● **Exercise description**: Set down each line of the material that follows, exactly, with no pictures.

● **Records to process**:
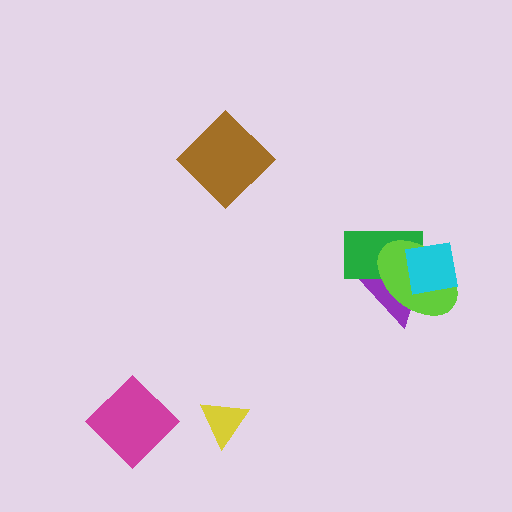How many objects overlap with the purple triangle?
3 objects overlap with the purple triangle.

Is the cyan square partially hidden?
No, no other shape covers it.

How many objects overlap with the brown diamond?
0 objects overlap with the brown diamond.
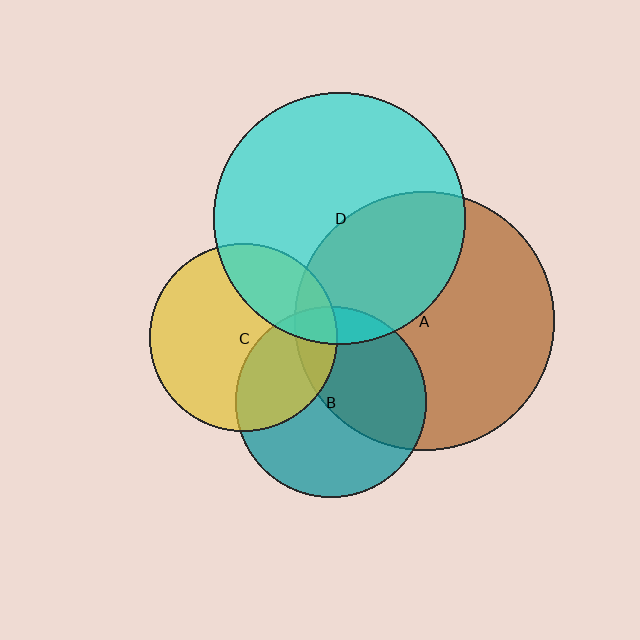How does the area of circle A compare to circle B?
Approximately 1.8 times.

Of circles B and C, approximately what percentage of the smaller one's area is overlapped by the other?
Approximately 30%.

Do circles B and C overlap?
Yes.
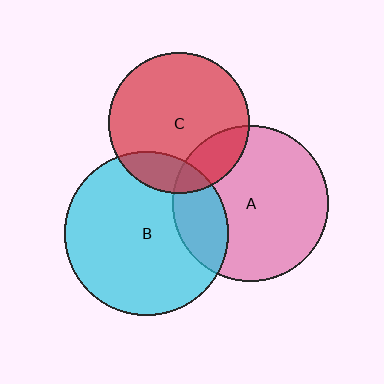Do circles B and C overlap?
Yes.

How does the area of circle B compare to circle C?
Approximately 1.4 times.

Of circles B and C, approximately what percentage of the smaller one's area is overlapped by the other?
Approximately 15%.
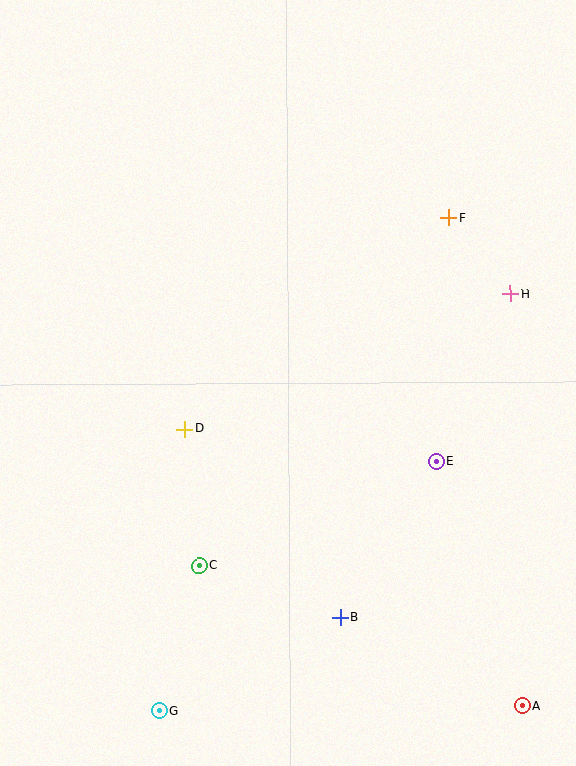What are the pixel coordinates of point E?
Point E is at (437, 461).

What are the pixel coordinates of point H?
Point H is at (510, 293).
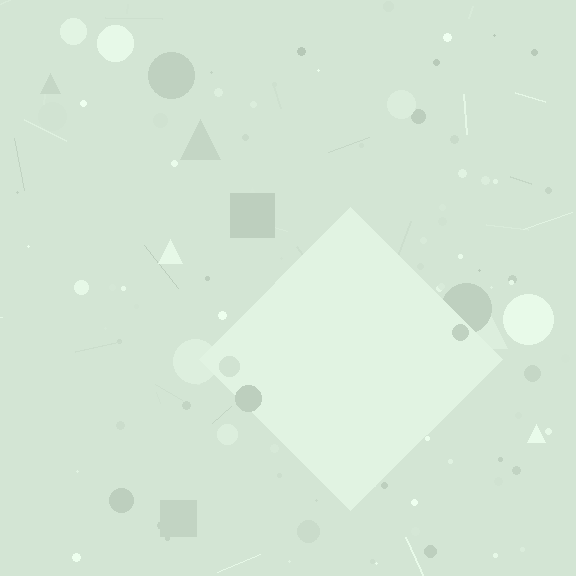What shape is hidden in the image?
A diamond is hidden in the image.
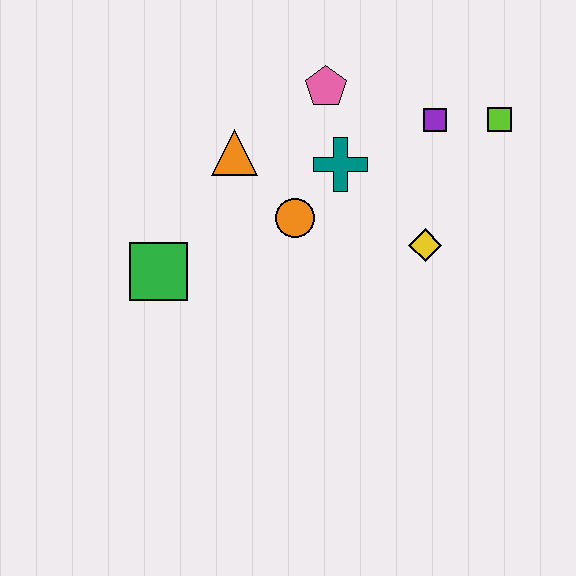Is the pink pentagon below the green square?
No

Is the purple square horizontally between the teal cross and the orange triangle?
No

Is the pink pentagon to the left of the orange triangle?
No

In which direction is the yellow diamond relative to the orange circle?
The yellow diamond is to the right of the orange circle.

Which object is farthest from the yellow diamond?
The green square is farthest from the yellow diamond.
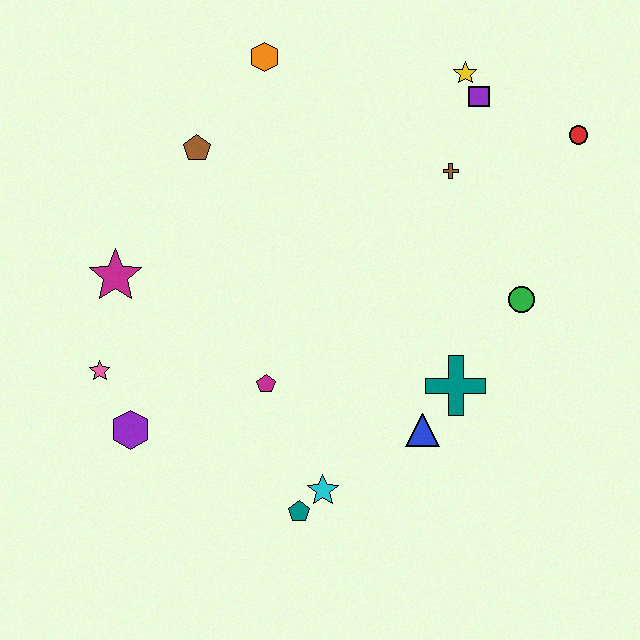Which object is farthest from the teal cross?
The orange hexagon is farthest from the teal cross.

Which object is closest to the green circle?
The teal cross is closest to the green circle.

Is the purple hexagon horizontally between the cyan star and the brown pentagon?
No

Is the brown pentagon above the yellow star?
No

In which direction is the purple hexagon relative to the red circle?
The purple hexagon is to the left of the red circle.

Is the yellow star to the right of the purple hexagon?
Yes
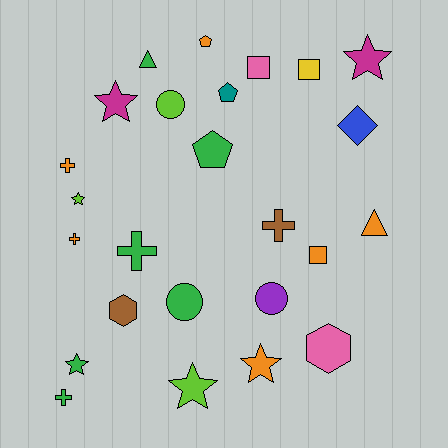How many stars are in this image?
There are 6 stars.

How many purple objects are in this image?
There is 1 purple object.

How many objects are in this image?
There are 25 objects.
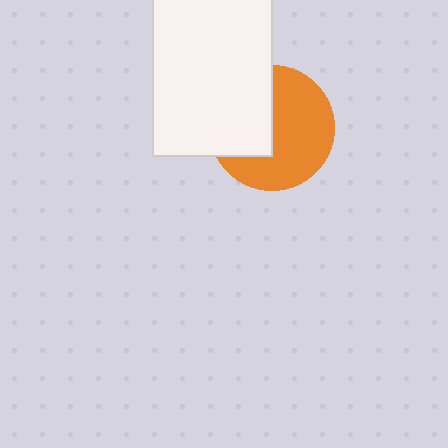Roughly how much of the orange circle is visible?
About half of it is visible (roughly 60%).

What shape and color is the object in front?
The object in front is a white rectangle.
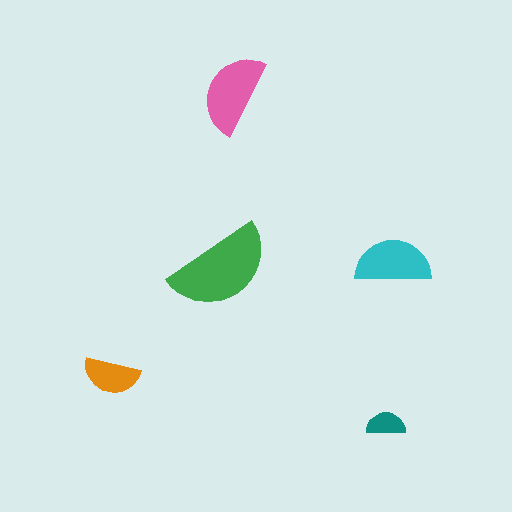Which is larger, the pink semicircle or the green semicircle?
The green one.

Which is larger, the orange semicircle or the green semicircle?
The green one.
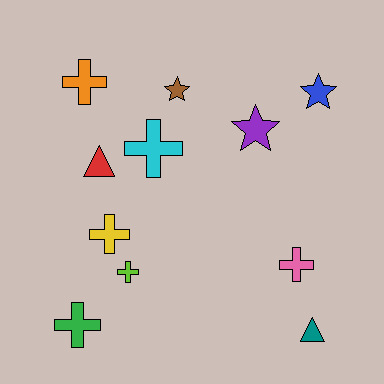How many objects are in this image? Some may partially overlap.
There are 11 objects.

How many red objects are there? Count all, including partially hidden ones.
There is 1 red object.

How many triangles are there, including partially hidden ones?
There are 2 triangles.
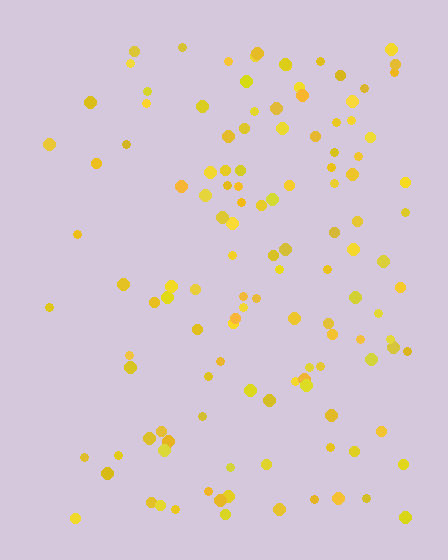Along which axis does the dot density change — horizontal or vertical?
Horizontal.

● **Solution below**:
How many objects overlap with the purple triangle?
3 objects overlap with the purple triangle.

Is the cyan square partially hidden?
No, no other shape covers it.

How many objects overlap with the brown diamond?
0 objects overlap with the brown diamond.
How does the area of circle A compare to circle B?
Approximately 1.8 times.

Of circles B and C, approximately what percentage of the smaller one's area is overlapped by the other?
Approximately 30%.

Do circles B and C overlap?
Yes.
Do circles B and C overlap?
Yes.

How does the area of circle B compare to circle C?
Approximately 1.4 times.

Of circles B and C, approximately what percentage of the smaller one's area is overlapped by the other?
Approximately 15%.
What are the pixel coordinates of point E?
Point E is at (437, 461).

What are the pixel coordinates of point H?
Point H is at (510, 293).
What shape is hidden in the image?
A diamond is hidden in the image.
Is the pink pentagon below the green square?
No

Is the purple square horizontally between the teal cross and the orange triangle?
No

Is the pink pentagon to the left of the orange triangle?
No

In which direction is the yellow diamond relative to the orange circle?
The yellow diamond is to the right of the orange circle.

Which object is farthest from the yellow diamond?
The green square is farthest from the yellow diamond.
Which object is farthest from the teal cross?
The orange hexagon is farthest from the teal cross.

Which object is closest to the green circle?
The teal cross is closest to the green circle.

Is the purple hexagon horizontally between the cyan star and the brown pentagon?
No

Is the brown pentagon above the yellow star?
No

In which direction is the purple hexagon relative to the red circle?
The purple hexagon is to the left of the red circle.

Is the yellow star to the right of the purple hexagon?
Yes
How many stars are in this image?
There are 6 stars.

How many purple objects are in this image?
There is 1 purple object.

How many objects are in this image?
There are 25 objects.
Roughly how much of the orange circle is visible?
About half of it is visible (roughly 60%).

What shape and color is the object in front?
The object in front is a white rectangle.
Which is larger, the pink semicircle or the green semicircle?
The green one.

Which is larger, the orange semicircle or the green semicircle?
The green one.
How many objects are in this image? Some may partially overlap.
There are 11 objects.

How many red objects are there? Count all, including partially hidden ones.
There is 1 red object.

How many triangles are there, including partially hidden ones?
There are 2 triangles.
Along which axis does the dot density change — horizontal or vertical?
Horizontal.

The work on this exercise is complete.